Word for word, quote all of the material, omitting the pictures.

** BEGIN Extracted records **

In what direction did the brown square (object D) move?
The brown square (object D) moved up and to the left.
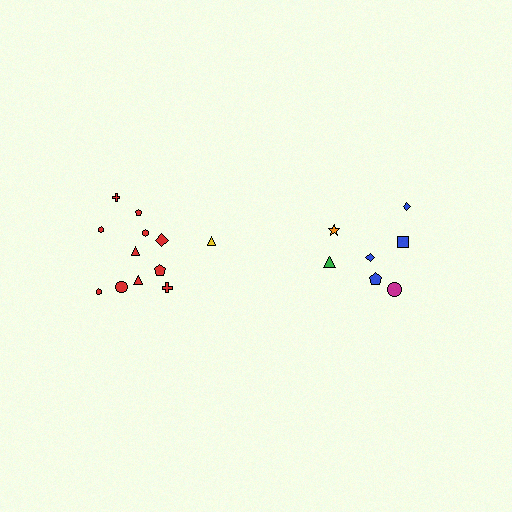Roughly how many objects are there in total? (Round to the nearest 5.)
Roughly 20 objects in total.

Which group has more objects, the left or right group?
The left group.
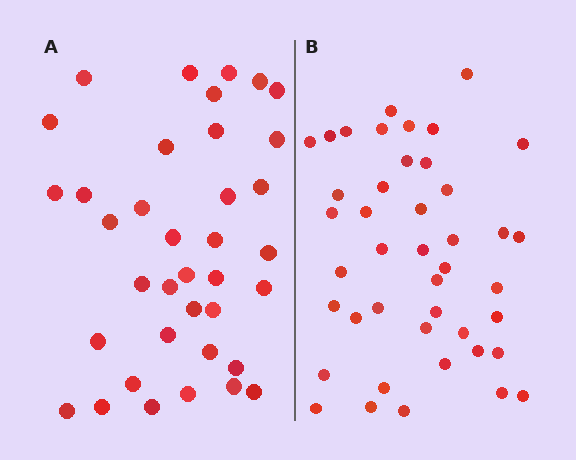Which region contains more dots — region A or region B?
Region B (the right region) has more dots.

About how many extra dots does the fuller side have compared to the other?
Region B has about 6 more dots than region A.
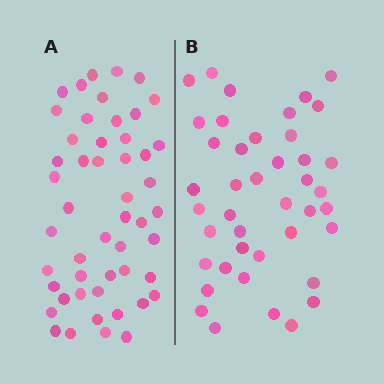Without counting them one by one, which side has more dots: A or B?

** END Extracted records **

### Response to this exercise:
In what direction did the brown square (object D) move?
The brown square (object D) moved up and to the left.
Roughly how many objects are there in total? (Round to the nearest 5.)
Roughly 20 objects in total.

Which group has more objects, the left or right group?
The left group.
Which region contains more dots — region A or region B?
Region B (the right region) has more dots.

About how many extra dots does the fuller side have compared to the other?
Region B has about 6 more dots than region A.
Without counting them one by one, which side has more dots: A or B?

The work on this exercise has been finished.